* _Listing_:
____________

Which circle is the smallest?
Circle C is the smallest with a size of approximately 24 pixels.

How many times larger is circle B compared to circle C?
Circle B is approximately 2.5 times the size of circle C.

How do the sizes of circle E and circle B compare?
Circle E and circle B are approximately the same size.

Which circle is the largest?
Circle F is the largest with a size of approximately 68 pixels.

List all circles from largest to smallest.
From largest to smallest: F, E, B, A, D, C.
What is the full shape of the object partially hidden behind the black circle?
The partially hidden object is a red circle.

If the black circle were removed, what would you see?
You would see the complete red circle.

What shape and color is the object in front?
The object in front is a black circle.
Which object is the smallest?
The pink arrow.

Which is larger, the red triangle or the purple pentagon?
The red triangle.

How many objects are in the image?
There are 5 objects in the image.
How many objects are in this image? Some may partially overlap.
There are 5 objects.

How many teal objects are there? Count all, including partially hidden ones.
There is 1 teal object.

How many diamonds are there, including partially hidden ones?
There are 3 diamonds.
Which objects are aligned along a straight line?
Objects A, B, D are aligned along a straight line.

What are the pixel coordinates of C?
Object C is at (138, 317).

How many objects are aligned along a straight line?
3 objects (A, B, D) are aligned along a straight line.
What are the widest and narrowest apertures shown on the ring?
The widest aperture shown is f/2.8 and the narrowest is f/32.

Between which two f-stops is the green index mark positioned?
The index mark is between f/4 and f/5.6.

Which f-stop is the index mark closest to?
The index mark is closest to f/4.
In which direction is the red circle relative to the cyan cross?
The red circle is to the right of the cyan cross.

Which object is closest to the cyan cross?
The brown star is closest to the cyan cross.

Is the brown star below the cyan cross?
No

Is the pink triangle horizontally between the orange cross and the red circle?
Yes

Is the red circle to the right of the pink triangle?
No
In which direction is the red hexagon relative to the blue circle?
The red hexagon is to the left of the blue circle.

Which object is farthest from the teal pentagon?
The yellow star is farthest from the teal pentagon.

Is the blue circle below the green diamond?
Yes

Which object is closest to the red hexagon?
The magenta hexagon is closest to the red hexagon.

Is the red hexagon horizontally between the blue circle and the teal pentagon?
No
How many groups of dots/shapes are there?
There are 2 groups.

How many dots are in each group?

____________

* _Your instructions_:
Print the material above once more, exactly.

* _Answer to this exercise_:
Which circle is the smallest?
Circle C is the smallest with a size of approximately 24 pixels.

How many times larger is circle B compared to circle C?
Circle B is approximately 2.5 times the size of circle C.

How do the sizes of circle E and circle B compare?
Circle E and circle B are approximately the same size.

Which circle is the largest?
Circle F is the largest with a size of approximately 68 pixels.

List all circles from largest to smallest.
From largest to smallest: F, E, B, A, D, C.
What is the full shape of the object partially hidden behind the black circle?
The partially hidden object is a red circle.

If the black circle were removed, what would you see?
You would see the complete red circle.

What shape and color is the object in front?
The object in front is a black circle.
Which object is the smallest?
The pink arrow.

Which is larger, the red triangle or the purple pentagon?
The red triangle.

How many objects are in the image?
There are 5 objects in the image.
How many objects are in this image? Some may partially overlap.
There are 5 objects.

How many teal objects are there? Count all, including partially hidden ones.
There is 1 teal object.

How many diamonds are there, including partially hidden ones?
There are 3 diamonds.
Which objects are aligned along a straight line?
Objects A, B, D are aligned along a straight line.

What are the pixel coordinates of C?
Object C is at (138, 317).

How many objects are aligned along a straight line?
3 objects (A, B, D) are aligned along a straight line.
What are the widest and narrowest apertures shown on the ring?
The widest aperture shown is f/2.8 and the narrowest is f/32.

Between which two f-stops is the green index mark positioned?
The index mark is between f/4 and f/5.6.

Which f-stop is the index mark closest to?
The index mark is closest to f/4.
In which direction is the red circle relative to the cyan cross?
The red circle is to the right of the cyan cross.

Which object is closest to the cyan cross?
The brown star is closest to the cyan cross.

Is the brown star below the cyan cross?
No

Is the pink triangle horizontally between the orange cross and the red circle?
Yes

Is the red circle to the right of the pink triangle?
No
In which direction is the red hexagon relative to the blue circle?
The red hexagon is to the left of the blue circle.

Which object is farthest from the teal pentagon?
The yellow star is farthest from the teal pentagon.

Is the blue circle below the green diamond?
Yes

Which object is closest to the red hexagon?
The magenta hexagon is closest to the red hexagon.

Is the red hexagon horizontally between the blue circle and the teal pentagon?
No
How many groups of dots/shapes are there?
There are 2 groups.

How many dots are in each group?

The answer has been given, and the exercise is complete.